DATASET CONTENT:
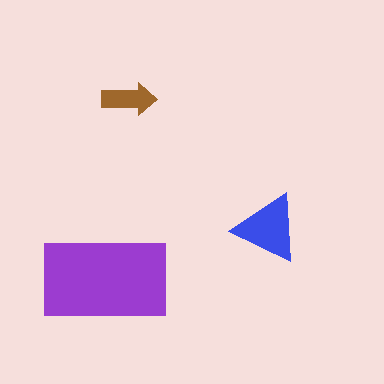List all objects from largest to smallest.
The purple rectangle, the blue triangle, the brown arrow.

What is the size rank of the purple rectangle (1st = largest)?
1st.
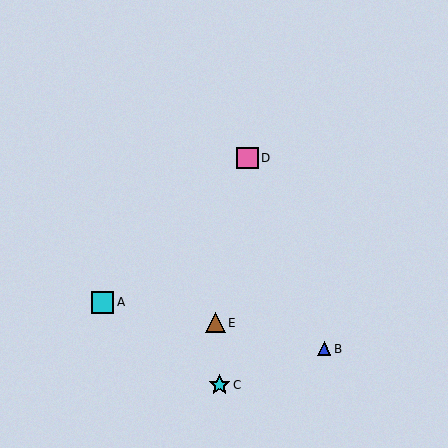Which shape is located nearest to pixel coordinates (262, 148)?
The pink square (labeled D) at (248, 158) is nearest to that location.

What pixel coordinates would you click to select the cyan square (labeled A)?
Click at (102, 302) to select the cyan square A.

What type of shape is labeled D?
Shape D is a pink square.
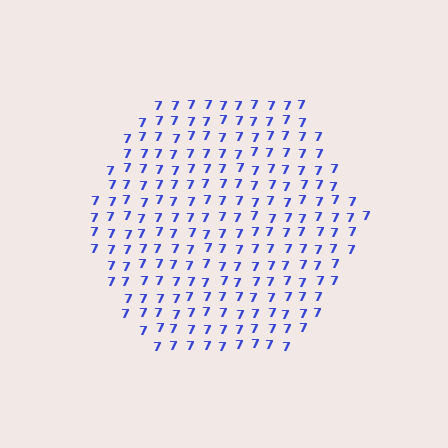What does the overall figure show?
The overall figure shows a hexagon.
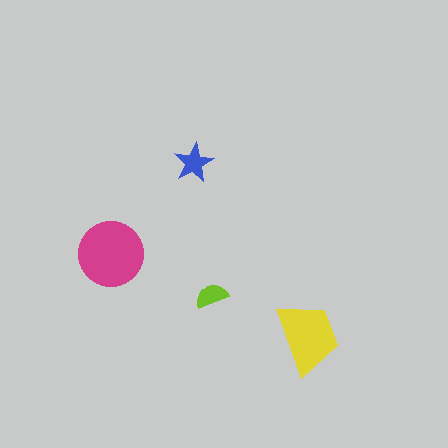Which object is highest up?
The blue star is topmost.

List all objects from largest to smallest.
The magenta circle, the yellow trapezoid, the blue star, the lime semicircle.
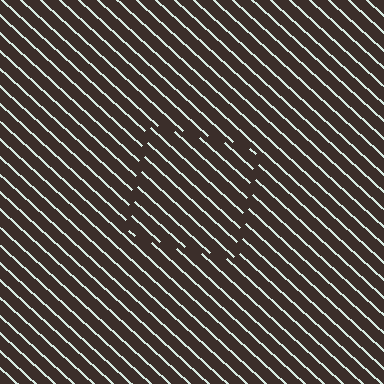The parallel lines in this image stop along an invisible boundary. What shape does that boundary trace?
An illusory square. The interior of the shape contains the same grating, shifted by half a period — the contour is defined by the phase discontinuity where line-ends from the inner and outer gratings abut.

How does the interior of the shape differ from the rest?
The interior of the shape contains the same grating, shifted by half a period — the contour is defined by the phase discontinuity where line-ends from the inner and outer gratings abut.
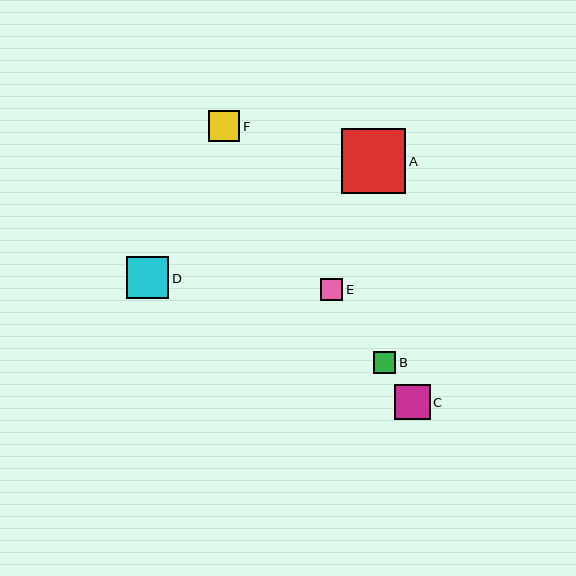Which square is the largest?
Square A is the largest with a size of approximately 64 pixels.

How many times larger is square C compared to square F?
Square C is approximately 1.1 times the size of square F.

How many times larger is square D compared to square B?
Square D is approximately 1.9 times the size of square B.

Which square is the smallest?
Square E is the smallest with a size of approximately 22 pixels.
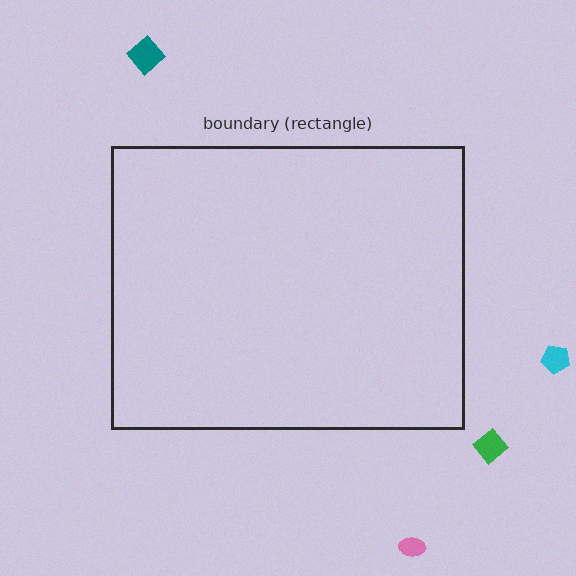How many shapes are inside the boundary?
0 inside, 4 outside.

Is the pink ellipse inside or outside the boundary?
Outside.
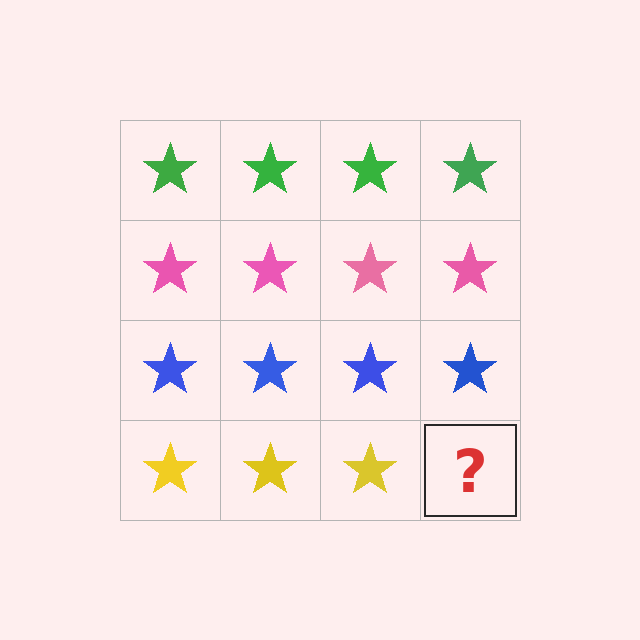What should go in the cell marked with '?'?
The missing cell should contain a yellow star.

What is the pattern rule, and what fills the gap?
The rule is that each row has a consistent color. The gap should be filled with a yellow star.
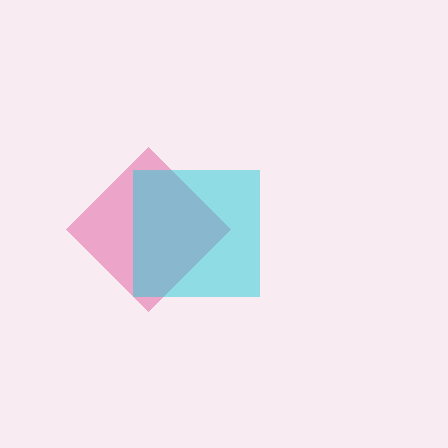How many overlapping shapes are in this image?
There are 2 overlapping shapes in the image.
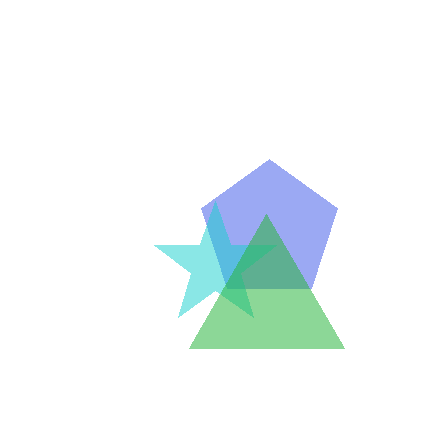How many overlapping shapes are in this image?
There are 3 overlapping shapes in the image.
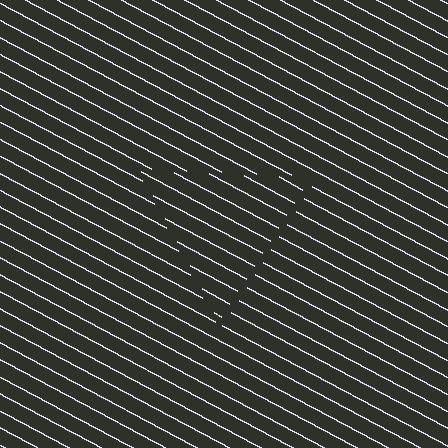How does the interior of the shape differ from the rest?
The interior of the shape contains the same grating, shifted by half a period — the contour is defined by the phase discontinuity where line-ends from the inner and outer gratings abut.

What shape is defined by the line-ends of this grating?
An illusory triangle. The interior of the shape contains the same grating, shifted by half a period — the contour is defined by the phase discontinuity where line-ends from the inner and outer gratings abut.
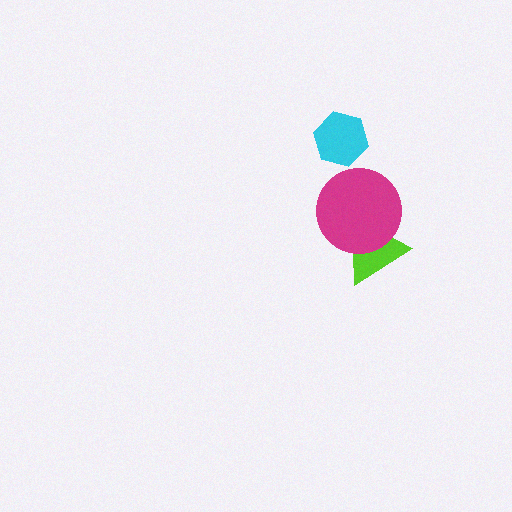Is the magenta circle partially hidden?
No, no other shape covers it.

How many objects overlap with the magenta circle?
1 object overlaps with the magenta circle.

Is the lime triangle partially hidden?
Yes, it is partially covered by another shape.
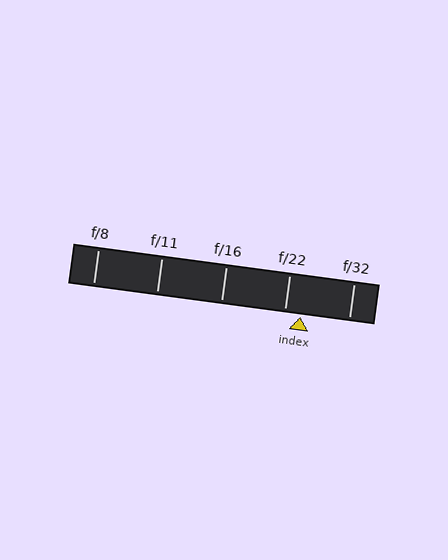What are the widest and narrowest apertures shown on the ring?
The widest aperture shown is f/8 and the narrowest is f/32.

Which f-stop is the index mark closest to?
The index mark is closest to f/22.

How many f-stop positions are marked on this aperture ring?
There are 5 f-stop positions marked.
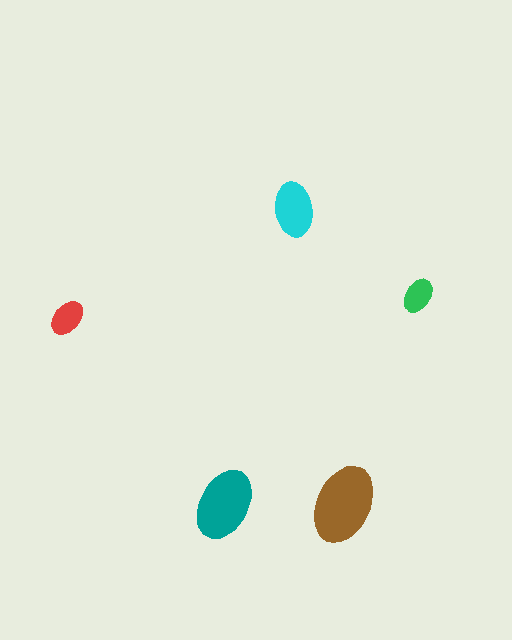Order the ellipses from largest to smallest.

SET PROBLEM:
Copy each line exactly, and leave the pictures out of your copy.

RESULT OF THE TASK:
List all objects from largest to smallest.
The purple rectangle, the blue triangle, the brown arrow.

What is the size rank of the purple rectangle (1st = largest)?
1st.
Which shape is located nearest to pixel coordinates (262, 148)?
The pink square (labeled D) at (248, 158) is nearest to that location.

What pixel coordinates would you click to select the cyan square (labeled A)?
Click at (102, 302) to select the cyan square A.

What type of shape is labeled D?
Shape D is a pink square.
What does the overall figure show?
The overall figure shows a hexagon.
Which object is highest up?
The blue star is topmost.

List all objects from largest to smallest.
The magenta circle, the yellow trapezoid, the blue star, the lime semicircle.
The parallel lines in this image stop along an invisible boundary. What shape does that boundary trace?
An illusory square. The interior of the shape contains the same grating, shifted by half a period — the contour is defined by the phase discontinuity where line-ends from the inner and outer gratings abut.

How does the interior of the shape differ from the rest?
The interior of the shape contains the same grating, shifted by half a period — the contour is defined by the phase discontinuity where line-ends from the inner and outer gratings abut.
Which square is the largest?
Square A is the largest with a size of approximately 64 pixels.

How many times larger is square C compared to square F?
Square C is approximately 1.1 times the size of square F.

How many times larger is square D compared to square B?
Square D is approximately 1.9 times the size of square B.

Which square is the smallest?
Square E is the smallest with a size of approximately 22 pixels.
How many shapes are inside the boundary?
0 inside, 4 outside.

Is the pink ellipse inside or outside the boundary?
Outside.
What should go in the cell marked with '?'?
The missing cell should contain a yellow star.

What is the pattern rule, and what fills the gap?
The rule is that each row has a consistent color. The gap should be filled with a yellow star.
How many overlapping shapes are in this image?
There are 2 overlapping shapes in the image.
How many overlapping shapes are in this image?
There are 3 overlapping shapes in the image.
How does the interior of the shape differ from the rest?
The interior of the shape contains the same grating, shifted by half a period — the contour is defined by the phase discontinuity where line-ends from the inner and outer gratings abut.

What shape is defined by the line-ends of this grating?
An illusory triangle. The interior of the shape contains the same grating, shifted by half a period — the contour is defined by the phase discontinuity where line-ends from the inner and outer gratings abut.
Is the magenta circle partially hidden?
No, no other shape covers it.

How many objects overlap with the magenta circle?
1 object overlaps with the magenta circle.

Is the lime triangle partially hidden?
Yes, it is partially covered by another shape.
What are the widest and narrowest apertures shown on the ring?
The widest aperture shown is f/8 and the narrowest is f/32.

Which f-stop is the index mark closest to?
The index mark is closest to f/22.

How many f-stop positions are marked on this aperture ring?
There are 5 f-stop positions marked.
Order the ellipses from largest to smallest.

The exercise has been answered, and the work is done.